Data extract:
****************
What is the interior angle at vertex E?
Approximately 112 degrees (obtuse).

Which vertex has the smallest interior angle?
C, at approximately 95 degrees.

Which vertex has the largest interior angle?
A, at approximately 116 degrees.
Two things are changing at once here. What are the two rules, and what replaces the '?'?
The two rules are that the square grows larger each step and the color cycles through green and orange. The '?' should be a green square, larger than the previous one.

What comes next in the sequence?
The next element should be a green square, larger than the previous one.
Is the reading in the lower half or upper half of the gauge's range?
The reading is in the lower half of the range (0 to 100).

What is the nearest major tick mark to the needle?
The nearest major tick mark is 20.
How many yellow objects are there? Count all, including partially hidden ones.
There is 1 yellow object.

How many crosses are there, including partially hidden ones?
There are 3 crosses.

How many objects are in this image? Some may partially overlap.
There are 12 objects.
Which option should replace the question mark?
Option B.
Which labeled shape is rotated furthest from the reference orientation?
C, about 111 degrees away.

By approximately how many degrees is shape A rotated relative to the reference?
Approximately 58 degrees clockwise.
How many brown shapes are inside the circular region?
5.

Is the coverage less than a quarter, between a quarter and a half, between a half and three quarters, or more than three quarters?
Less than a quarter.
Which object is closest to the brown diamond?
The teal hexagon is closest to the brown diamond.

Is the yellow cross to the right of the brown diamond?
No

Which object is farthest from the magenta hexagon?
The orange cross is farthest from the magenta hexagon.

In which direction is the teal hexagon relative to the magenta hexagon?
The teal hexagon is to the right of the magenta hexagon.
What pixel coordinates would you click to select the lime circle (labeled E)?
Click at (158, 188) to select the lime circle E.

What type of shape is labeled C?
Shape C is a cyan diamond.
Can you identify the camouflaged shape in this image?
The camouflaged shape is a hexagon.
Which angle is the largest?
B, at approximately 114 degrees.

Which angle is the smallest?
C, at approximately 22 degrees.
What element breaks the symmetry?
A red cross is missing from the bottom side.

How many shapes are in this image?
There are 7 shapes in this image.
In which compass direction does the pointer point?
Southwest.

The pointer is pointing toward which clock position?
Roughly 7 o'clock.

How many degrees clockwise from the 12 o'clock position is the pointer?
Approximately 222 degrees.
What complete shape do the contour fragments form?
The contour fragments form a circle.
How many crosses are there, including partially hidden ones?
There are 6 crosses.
****************
What to produce:
Everything in the listing above should be restated exactly.

Task result:
What is the interior angle at vertex E?
Approximately 112 degrees (obtuse).

Which vertex has the smallest interior angle?
C, at approximately 95 degrees.

Which vertex has the largest interior angle?
A, at approximately 116 degrees.
Two things are changing at once here. What are the two rules, and what replaces the '?'?
The two rules are that the square grows larger each step and the color cycles through green and orange. The '?' should be a green square, larger than the previous one.

What comes next in the sequence?
The next element should be a green square, larger than the previous one.
Is the reading in the lower half or upper half of the gauge's range?
The reading is in the lower half of the range (0 to 100).

What is the nearest major tick mark to the needle?
The nearest major tick mark is 20.
How many yellow objects are there? Count all, including partially hidden ones.
There is 1 yellow object.

How many crosses are there, including partially hidden ones?
There are 3 crosses.

How many objects are in this image? Some may partially overlap.
There are 12 objects.
Which option should replace the question mark?
Option B.
Which labeled shape is rotated furthest from the reference orientation?
C, about 111 degrees away.

By approximately how many degrees is shape A rotated relative to the reference?
Approximately 58 degrees clockwise.
How many brown shapes are inside the circular region?
5.

Is the coverage less than a quarter, between a quarter and a half, between a half and three quarters, or more than three quarters?
Less than a quarter.
Which object is closest to the brown diamond?
The teal hexagon is closest to the brown diamond.

Is the yellow cross to the right of the brown diamond?
No

Which object is farthest from the magenta hexagon?
The orange cross is farthest from the magenta hexagon.

In which direction is the teal hexagon relative to the magenta hexagon?
The teal hexagon is to the right of the magenta hexagon.
What pixel coordinates would you click to select the lime circle (labeled E)?
Click at (158, 188) to select the lime circle E.

What type of shape is labeled C?
Shape C is a cyan diamond.
Can you identify the camouflaged shape in this image?
The camouflaged shape is a hexagon.
Which angle is the largest?
B, at approximately 114 degrees.

Which angle is the smallest?
C, at approximately 22 degrees.
What element breaks the symmetry?
A red cross is missing from the bottom side.

How many shapes are in this image?
There are 7 shapes in this image.
In which compass direction does the pointer point?
Southwest.

The pointer is pointing toward which clock position?
Roughly 7 o'clock.

How many degrees clockwise from the 12 o'clock position is the pointer?
Approximately 222 degrees.
What complete shape do the contour fragments form?
The contour fragments form a circle.
How many crosses are there, including partially hidden ones?
There are 6 crosses.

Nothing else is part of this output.